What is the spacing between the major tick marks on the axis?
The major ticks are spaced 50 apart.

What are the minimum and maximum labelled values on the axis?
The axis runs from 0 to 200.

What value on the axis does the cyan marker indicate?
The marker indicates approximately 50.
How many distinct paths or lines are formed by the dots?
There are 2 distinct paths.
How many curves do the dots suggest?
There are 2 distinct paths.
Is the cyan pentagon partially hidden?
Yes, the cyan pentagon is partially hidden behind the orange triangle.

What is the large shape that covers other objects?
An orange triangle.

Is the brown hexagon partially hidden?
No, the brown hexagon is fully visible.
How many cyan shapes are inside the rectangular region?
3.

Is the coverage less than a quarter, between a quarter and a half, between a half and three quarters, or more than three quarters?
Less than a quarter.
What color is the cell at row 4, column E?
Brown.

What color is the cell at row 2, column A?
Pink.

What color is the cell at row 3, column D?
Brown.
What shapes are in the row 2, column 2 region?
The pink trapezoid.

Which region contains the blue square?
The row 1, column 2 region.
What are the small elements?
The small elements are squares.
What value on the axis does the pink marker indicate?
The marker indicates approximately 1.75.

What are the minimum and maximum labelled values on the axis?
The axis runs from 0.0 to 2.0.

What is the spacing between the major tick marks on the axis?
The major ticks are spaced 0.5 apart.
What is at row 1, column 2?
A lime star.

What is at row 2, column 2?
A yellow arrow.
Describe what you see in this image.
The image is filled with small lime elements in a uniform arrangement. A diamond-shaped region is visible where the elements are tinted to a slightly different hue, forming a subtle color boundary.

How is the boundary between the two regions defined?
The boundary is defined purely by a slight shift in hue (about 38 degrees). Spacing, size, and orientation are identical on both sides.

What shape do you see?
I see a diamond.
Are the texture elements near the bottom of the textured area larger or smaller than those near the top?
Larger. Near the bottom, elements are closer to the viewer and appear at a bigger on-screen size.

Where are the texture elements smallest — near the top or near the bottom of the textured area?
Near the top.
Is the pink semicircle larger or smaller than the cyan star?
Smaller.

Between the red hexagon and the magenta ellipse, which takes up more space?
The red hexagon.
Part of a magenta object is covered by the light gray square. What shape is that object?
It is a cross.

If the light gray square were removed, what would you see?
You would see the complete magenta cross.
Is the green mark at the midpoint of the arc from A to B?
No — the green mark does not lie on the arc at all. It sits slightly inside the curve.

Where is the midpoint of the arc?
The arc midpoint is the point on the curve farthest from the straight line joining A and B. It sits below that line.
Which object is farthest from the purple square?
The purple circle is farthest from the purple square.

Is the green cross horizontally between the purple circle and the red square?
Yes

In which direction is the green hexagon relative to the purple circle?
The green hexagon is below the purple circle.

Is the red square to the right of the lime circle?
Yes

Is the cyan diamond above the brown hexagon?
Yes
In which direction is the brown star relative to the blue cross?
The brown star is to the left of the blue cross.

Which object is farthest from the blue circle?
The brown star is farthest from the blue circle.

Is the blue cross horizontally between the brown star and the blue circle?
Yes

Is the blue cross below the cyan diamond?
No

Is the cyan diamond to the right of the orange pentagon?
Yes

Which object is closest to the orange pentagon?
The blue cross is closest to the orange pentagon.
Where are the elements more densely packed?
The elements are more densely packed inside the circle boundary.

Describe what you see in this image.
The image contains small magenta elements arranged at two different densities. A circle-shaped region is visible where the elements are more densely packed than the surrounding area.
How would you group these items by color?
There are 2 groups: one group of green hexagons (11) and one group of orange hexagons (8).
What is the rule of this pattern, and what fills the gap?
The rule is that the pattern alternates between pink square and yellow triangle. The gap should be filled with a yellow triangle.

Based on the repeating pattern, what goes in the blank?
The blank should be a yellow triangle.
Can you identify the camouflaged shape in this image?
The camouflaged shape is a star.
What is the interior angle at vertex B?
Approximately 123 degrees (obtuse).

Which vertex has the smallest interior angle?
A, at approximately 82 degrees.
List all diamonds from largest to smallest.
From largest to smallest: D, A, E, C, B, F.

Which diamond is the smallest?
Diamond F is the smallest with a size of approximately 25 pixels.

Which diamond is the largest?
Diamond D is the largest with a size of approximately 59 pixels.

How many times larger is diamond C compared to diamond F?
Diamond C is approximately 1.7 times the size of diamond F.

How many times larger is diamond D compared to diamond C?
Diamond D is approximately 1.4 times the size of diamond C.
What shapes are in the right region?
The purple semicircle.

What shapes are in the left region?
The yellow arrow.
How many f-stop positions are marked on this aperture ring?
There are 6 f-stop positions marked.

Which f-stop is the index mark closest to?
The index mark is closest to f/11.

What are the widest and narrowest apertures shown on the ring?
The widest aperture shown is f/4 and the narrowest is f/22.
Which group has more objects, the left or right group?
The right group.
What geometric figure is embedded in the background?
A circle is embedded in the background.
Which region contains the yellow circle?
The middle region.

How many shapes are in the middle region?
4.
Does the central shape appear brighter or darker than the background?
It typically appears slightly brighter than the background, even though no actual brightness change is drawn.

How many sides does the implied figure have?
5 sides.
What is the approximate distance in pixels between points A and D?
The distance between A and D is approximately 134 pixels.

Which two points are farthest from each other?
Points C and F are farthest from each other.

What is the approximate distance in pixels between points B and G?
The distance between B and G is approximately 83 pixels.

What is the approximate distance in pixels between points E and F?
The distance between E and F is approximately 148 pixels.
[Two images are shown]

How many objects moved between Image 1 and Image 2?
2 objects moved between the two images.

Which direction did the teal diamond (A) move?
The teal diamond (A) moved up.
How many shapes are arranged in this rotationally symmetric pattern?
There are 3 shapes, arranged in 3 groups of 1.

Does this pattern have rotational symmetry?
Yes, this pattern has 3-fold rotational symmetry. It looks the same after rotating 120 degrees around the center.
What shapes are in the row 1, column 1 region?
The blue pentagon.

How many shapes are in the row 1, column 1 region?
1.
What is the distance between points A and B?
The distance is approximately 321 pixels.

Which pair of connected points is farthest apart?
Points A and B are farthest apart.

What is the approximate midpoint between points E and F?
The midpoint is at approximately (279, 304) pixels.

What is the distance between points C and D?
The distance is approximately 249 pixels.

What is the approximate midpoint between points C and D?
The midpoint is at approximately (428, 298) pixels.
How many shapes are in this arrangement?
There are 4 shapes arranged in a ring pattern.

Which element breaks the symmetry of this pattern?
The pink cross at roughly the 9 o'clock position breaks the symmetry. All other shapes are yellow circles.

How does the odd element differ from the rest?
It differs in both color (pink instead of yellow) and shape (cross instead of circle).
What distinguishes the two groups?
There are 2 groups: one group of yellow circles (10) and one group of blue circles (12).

○ ○ ○ ○ ○

**Task directions:**
Print the whole listing again, exactly.

**Task result:**
What is the spacing between the major tick marks on the axis?
The major ticks are spaced 50 apart.

What are the minimum and maximum labelled values on the axis?
The axis runs from 0 to 200.

What value on the axis does the cyan marker indicate?
The marker indicates approximately 50.
How many distinct paths or lines are formed by the dots?
There are 2 distinct paths.
How many curves do the dots suggest?
There are 2 distinct paths.
Is the cyan pentagon partially hidden?
Yes, the cyan pentagon is partially hidden behind the orange triangle.

What is the large shape that covers other objects?
An orange triangle.

Is the brown hexagon partially hidden?
No, the brown hexagon is fully visible.
How many cyan shapes are inside the rectangular region?
3.

Is the coverage less than a quarter, between a quarter and a half, between a half and three quarters, or more than three quarters?
Less than a quarter.
What color is the cell at row 4, column E?
Brown.

What color is the cell at row 2, column A?
Pink.

What color is the cell at row 3, column D?
Brown.
What shapes are in the row 2, column 2 region?
The pink trapezoid.

Which region contains the blue square?
The row 1, column 2 region.
What are the small elements?
The small elements are squares.
What value on the axis does the pink marker indicate?
The marker indicates approximately 1.75.

What are the minimum and maximum labelled values on the axis?
The axis runs from 0.0 to 2.0.

What is the spacing between the major tick marks on the axis?
The major ticks are spaced 0.5 apart.
What is at row 1, column 2?
A lime star.

What is at row 2, column 2?
A yellow arrow.
Describe what you see in this image.
The image is filled with small lime elements in a uniform arrangement. A diamond-shaped region is visible where the elements are tinted to a slightly different hue, forming a subtle color boundary.

How is the boundary between the two regions defined?
The boundary is defined purely by a slight shift in hue (about 38 degrees). Spacing, size, and orientation are identical on both sides.

What shape do you see?
I see a diamond.
Are the texture elements near the bottom of the textured area larger or smaller than those near the top?
Larger. Near the bottom, elements are closer to the viewer and appear at a bigger on-screen size.

Where are the texture elements smallest — near the top or near the bottom of the textured area?
Near the top.
Is the pink semicircle larger or smaller than the cyan star?
Smaller.

Between the red hexagon and the magenta ellipse, which takes up more space?
The red hexagon.
Part of a magenta object is covered by the light gray square. What shape is that object?
It is a cross.

If the light gray square were removed, what would you see?
You would see the complete magenta cross.
Is the green mark at the midpoint of the arc from A to B?
No — the green mark does not lie on the arc at all. It sits slightly inside the curve.

Where is the midpoint of the arc?
The arc midpoint is the point on the curve farthest from the straight line joining A and B. It sits below that line.
Which object is farthest from the purple square?
The purple circle is farthest from the purple square.

Is the green cross horizontally between the purple circle and the red square?
Yes

In which direction is the green hexagon relative to the purple circle?
The green hexagon is below the purple circle.

Is the red square to the right of the lime circle?
Yes

Is the cyan diamond above the brown hexagon?
Yes
In which direction is the brown star relative to the blue cross?
The brown star is to the left of the blue cross.

Which object is farthest from the blue circle?
The brown star is farthest from the blue circle.

Is the blue cross horizontally between the brown star and the blue circle?
Yes

Is the blue cross below the cyan diamond?
No

Is the cyan diamond to the right of the orange pentagon?
Yes

Which object is closest to the orange pentagon?
The blue cross is closest to the orange pentagon.
Where are the elements more densely packed?
The elements are more densely packed inside the circle boundary.

Describe what you see in this image.
The image contains small magenta elements arranged at two different densities. A circle-shaped region is visible where the elements are more densely packed than the surrounding area.
How would you group these items by color?
There are 2 groups: one group of green hexagons (11) and one group of orange hexagons (8).
What is the rule of this pattern, and what fills the gap?
The rule is that the pattern alternates between pink square and yellow triangle. The gap should be filled with a yellow triangle.

Based on the repeating pattern, what goes in the blank?
The blank should be a yellow triangle.
Can you identify the camouflaged shape in this image?
The camouflaged shape is a star.
What is the interior angle at vertex B?
Approximately 123 degrees (obtuse).

Which vertex has the smallest interior angle?
A, at approximately 82 degrees.
List all diamonds from largest to smallest.
From largest to smallest: D, A, E, C, B, F.

Which diamond is the smallest?
Diamond F is the smallest with a size of approximately 25 pixels.

Which diamond is the largest?
Diamond D is the largest with a size of approximately 59 pixels.

How many times larger is diamond C compared to diamond F?
Diamond C is approximately 1.7 times the size of diamond F.

How many times larger is diamond D compared to diamond C?
Diamond D is approximately 1.4 times the size of diamond C.
What shapes are in the right region?
The purple semicircle.

What shapes are in the left region?
The yellow arrow.
How many f-stop positions are marked on this aperture ring?
There are 6 f-stop positions marked.

Which f-stop is the index mark closest to?
The index mark is closest to f/11.

What are the widest and narrowest apertures shown on the ring?
The widest aperture shown is f/4 and the narrowest is f/22.
Which group has more objects, the left or right group?
The right group.
What geometric figure is embedded in the background?
A circle is embedded in the background.
Which region contains the yellow circle?
The middle region.

How many shapes are in the middle region?
4.
Does the central shape appear brighter or darker than the background?
It typically appears slightly brighter than the background, even though no actual brightness change is drawn.

How many sides does the implied figure have?
5 sides.
What is the approximate distance in pixels between points A and D?
The distance between A and D is approximately 134 pixels.

Which two points are farthest from each other?
Points C and F are farthest from each other.

What is the approximate distance in pixels between points B and G?
The distance between B and G is approximately 83 pixels.

What is the approximate distance in pixels between points E and F?
The distance between E and F is approximately 148 pixels.
[Two images are shown]

How many objects moved between Image 1 and Image 2?
2 objects moved between the two images.

Which direction did the teal diamond (A) move?
The teal diamond (A) moved up.
How many shapes are arranged in this rotationally symmetric pattern?
There are 3 shapes, arranged in 3 groups of 1.

Does this pattern have rotational symmetry?
Yes, this pattern has 3-fold rotational symmetry. It looks the same after rotating 120 degrees around the center.
What shapes are in the row 1, column 1 region?
The blue pentagon.

How many shapes are in the row 1, column 1 region?
1.
What is the distance between points A and B?
The distance is approximately 321 pixels.

Which pair of connected points is farthest apart?
Points A and B are farthest apart.

What is the approximate midpoint between points E and F?
The midpoint is at approximately (279, 304) pixels.

What is the distance between points C and D?
The distance is approximately 249 pixels.

What is the approximate midpoint between points C and D?
The midpoint is at approximately (428, 298) pixels.
How many shapes are in this arrangement?
There are 4 shapes arranged in a ring pattern.

Which element breaks the symmetry of this pattern?
The pink cross at roughly the 9 o'clock position breaks the symmetry. All other shapes are yellow circles.

How does the odd element differ from the rest?
It differs in both color (pink instead of yellow) and shape (cross instead of circle).
What distinguishes the two groups?
There are 2 groups: one group of yellow circles (10) and one group of blue circles (12).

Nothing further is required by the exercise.